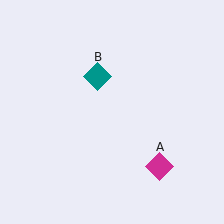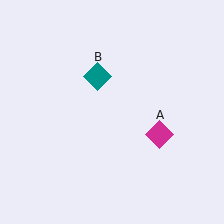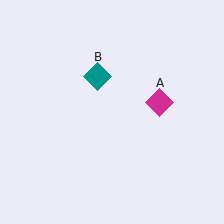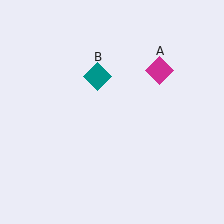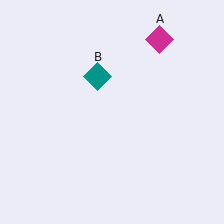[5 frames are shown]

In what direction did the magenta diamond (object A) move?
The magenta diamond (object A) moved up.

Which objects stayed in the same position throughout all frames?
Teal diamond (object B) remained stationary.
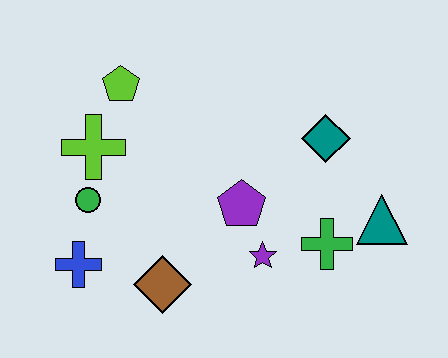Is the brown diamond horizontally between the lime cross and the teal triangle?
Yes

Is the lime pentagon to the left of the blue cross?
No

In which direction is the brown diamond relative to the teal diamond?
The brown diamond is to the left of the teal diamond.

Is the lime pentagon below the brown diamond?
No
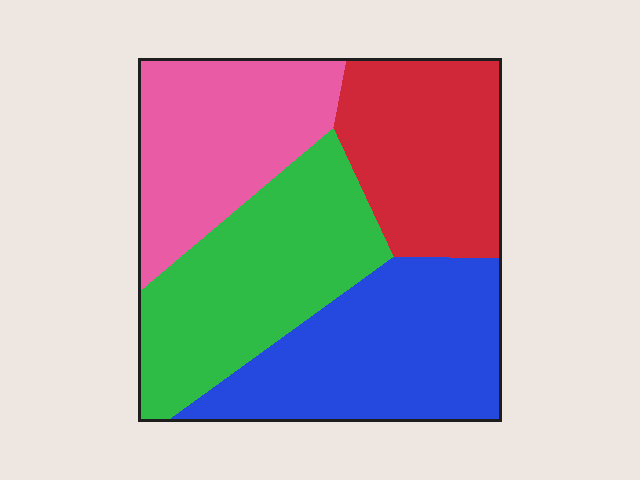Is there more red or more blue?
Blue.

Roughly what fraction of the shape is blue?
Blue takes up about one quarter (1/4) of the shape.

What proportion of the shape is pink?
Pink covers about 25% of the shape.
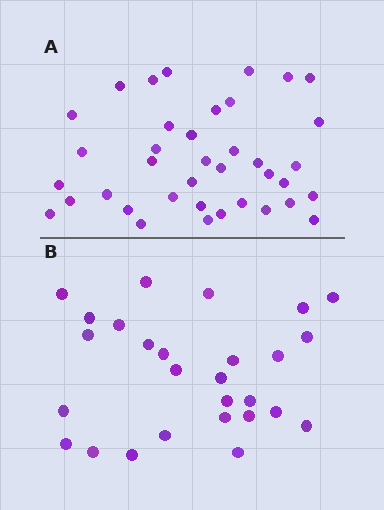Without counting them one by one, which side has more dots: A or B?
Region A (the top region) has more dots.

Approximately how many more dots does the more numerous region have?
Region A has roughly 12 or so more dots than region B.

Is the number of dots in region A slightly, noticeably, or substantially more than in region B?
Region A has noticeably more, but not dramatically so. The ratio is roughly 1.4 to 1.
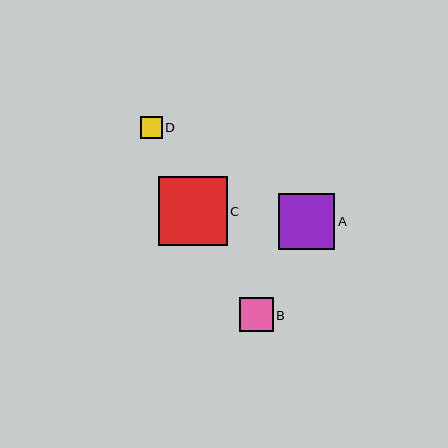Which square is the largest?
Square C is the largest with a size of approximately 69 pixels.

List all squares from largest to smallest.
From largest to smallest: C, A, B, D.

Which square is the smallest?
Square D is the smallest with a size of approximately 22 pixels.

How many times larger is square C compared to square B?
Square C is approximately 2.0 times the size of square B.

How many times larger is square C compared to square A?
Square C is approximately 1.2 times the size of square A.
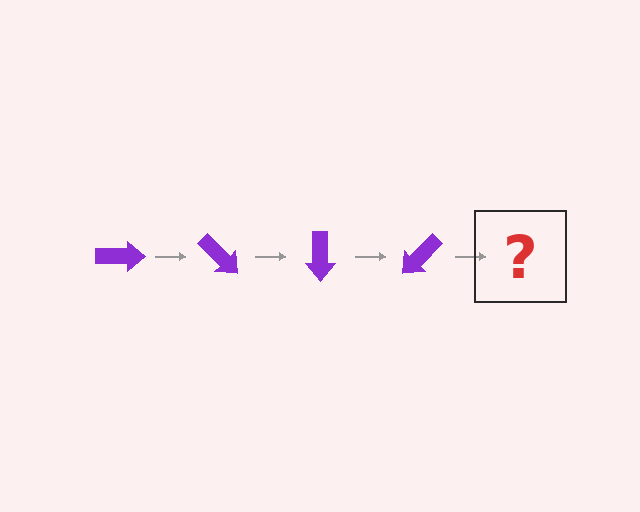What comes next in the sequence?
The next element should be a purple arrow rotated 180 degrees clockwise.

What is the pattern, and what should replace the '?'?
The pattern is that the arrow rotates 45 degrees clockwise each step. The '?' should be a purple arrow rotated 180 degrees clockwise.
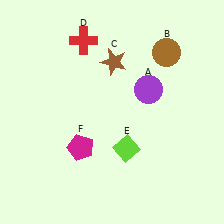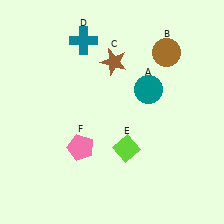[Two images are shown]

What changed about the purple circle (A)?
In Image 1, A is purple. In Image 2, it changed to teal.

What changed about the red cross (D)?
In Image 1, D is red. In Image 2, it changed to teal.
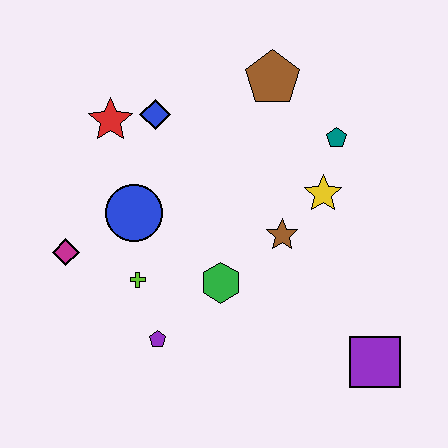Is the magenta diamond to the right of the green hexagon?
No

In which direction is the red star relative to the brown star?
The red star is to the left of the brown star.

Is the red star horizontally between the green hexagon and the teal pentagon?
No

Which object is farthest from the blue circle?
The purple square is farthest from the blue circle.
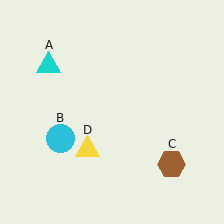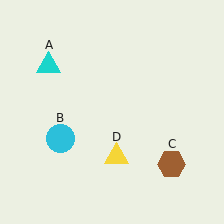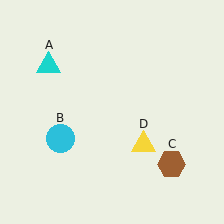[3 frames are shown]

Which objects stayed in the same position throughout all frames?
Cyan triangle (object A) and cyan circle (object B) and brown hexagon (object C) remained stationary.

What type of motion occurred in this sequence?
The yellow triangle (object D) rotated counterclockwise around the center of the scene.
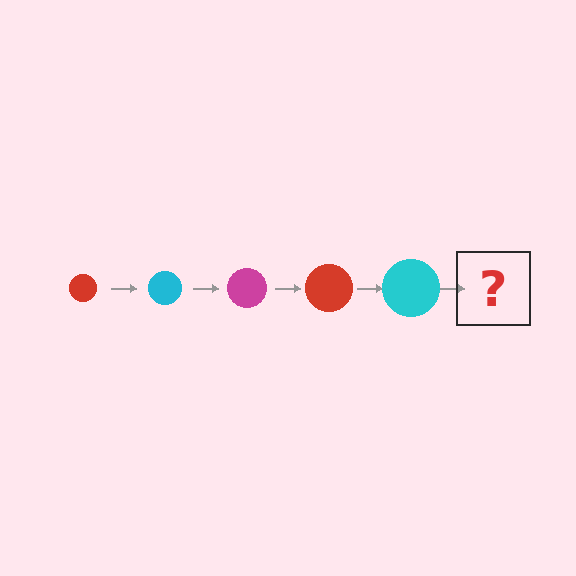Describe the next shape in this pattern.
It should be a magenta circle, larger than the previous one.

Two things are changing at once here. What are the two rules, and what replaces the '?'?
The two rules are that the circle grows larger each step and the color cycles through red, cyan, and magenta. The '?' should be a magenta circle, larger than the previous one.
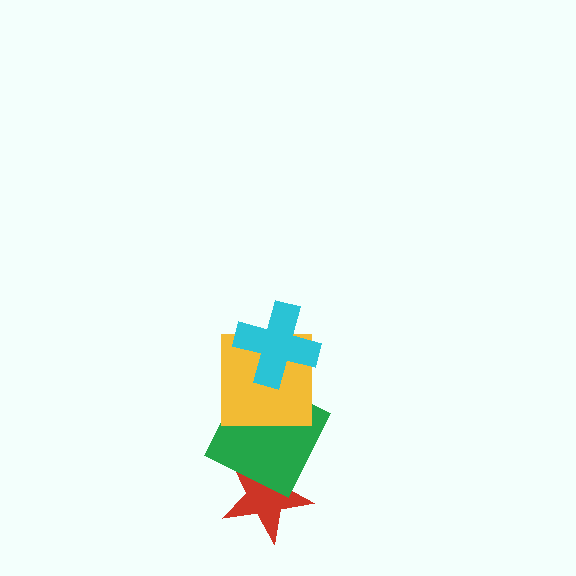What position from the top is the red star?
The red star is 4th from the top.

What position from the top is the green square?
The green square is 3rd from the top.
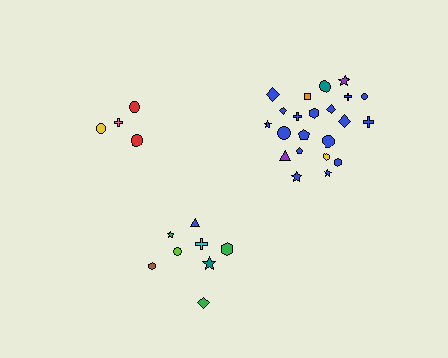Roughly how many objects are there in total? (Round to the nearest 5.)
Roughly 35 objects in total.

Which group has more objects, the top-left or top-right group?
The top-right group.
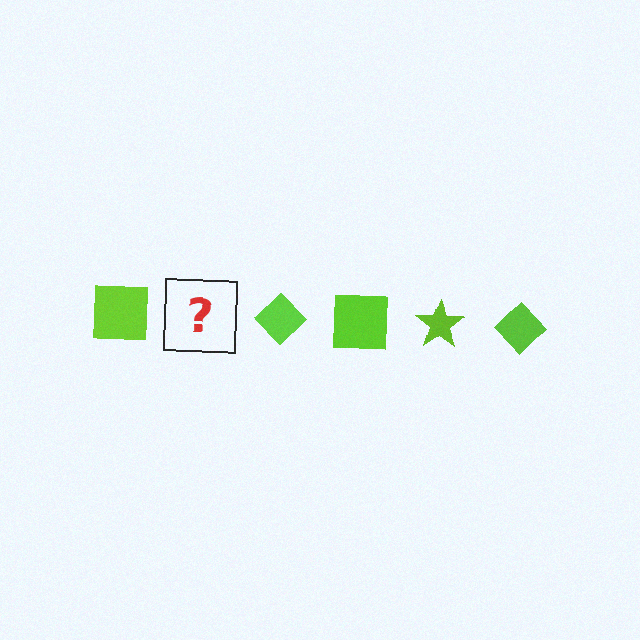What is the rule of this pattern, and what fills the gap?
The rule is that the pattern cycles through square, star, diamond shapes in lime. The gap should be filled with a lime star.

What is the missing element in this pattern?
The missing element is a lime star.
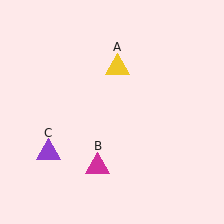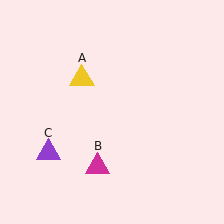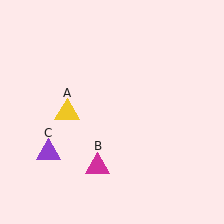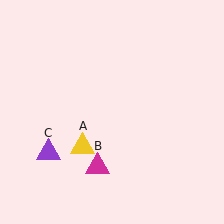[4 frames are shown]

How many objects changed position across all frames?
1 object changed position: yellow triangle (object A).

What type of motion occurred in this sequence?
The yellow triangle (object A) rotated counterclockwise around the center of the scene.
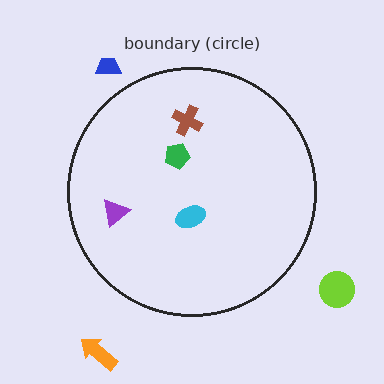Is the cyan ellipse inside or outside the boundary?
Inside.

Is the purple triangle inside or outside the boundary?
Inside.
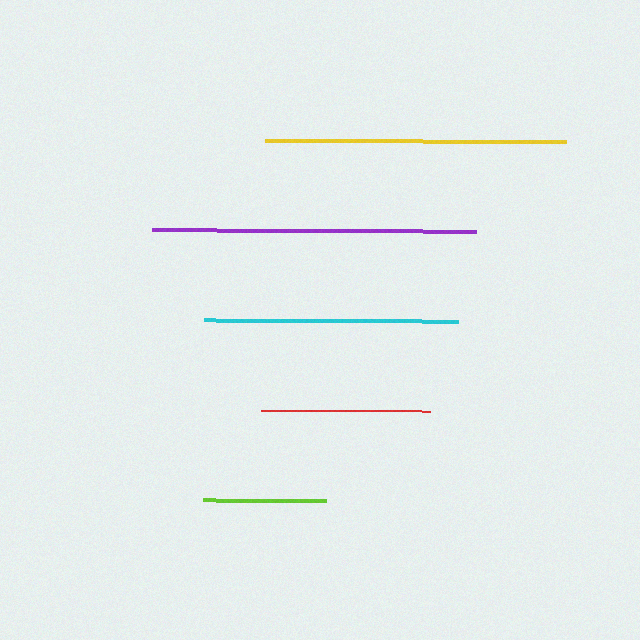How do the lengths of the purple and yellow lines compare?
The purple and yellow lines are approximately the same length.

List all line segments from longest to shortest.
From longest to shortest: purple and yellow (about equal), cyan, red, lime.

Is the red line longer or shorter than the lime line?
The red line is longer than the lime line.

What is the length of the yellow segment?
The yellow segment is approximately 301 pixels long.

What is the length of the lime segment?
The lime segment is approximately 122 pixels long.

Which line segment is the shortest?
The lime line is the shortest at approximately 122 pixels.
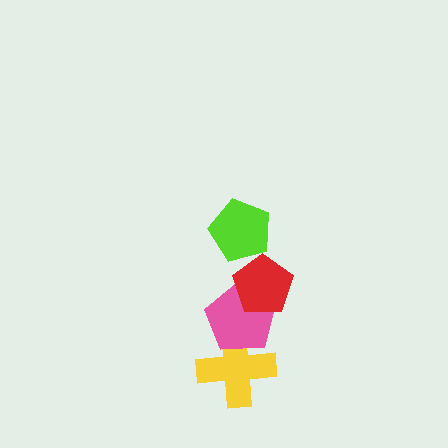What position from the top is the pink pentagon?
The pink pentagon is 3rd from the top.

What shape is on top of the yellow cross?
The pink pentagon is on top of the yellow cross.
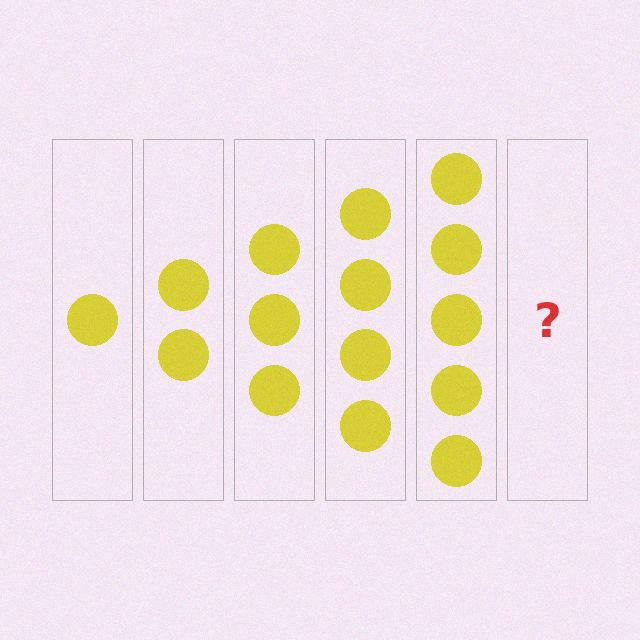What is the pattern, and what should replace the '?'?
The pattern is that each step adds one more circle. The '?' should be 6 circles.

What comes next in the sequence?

→ Direction: Nothing but the lines from the one with "List all squares from largest to smallest." through the one with "[3 frames are shown]" is to be copied, exactly and ends included. Leave pictures out.

→ Result of this task:
List all squares from largest to smallest.
From largest to smallest: C, A, B, D.

Which square is the smallest?
Square D is the smallest with a size of approximately 22 pixels.

How many times larger is square C compared to square B?
Square C is approximately 2.0 times the size of square B.

How many times larger is square C compared to square A?
Square C is approximately 1.2 times the size of square A.
What comes next in the sequence?
The next element should be a purple arrow rotated 180 degrees clockwise.

What is the pattern, and what should replace the '?'?
The pattern is that the arrow rotates 45 degrees clockwise each step. The '?' should be a purple arrow rotated 180 degrees clockwise.
[Two images are shown]

What changed about the purple circle (A)?
In Image 1, A is purple. In Image 2, it changed to teal.

What changed about the red cross (D)?
In Image 1, D is red. In Image 2, it changed to teal.
Is the magenta diamond to the right of the green hexagon?
No

In which direction is the red star relative to the brown star?
The red star is to the left of the brown star.

Is the red star horizontally between the green hexagon and the teal pentagon?
No

Which object is farthest from the blue circle?
The purple square is farthest from the blue circle.
[3 frames are shown]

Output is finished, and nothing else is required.